╭─ SOURCE DATA

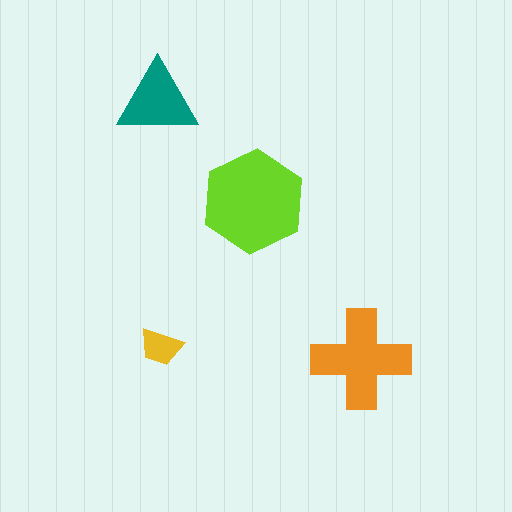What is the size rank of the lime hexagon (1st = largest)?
1st.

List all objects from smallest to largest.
The yellow trapezoid, the teal triangle, the orange cross, the lime hexagon.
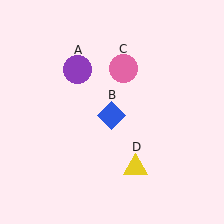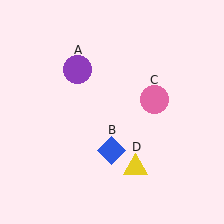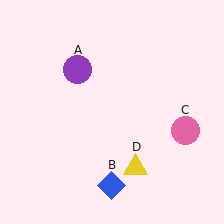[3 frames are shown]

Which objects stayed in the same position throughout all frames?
Purple circle (object A) and yellow triangle (object D) remained stationary.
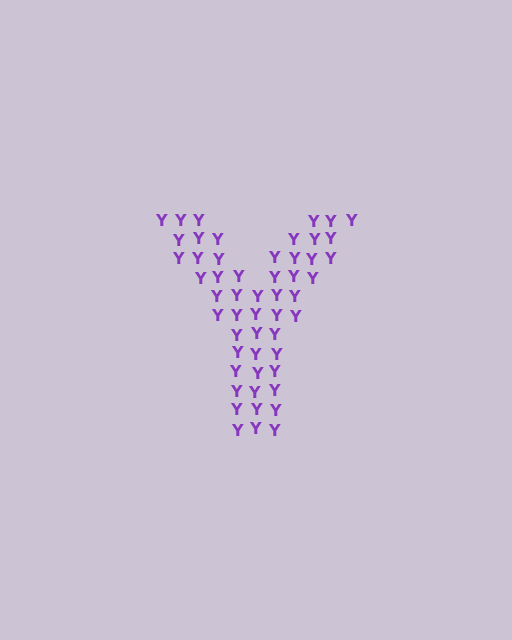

╰─

DIRECTION
Print the records above exactly as they stand, but leave out the pictures.

ANSWER FOR THIS EXERCISE
What is the size rank of the lime hexagon (1st = largest)?
1st.

List all objects from smallest to largest.
The yellow trapezoid, the teal triangle, the orange cross, the lime hexagon.
[3 frames are shown]

Which objects stayed in the same position throughout all frames?
Purple circle (object A) and yellow triangle (object D) remained stationary.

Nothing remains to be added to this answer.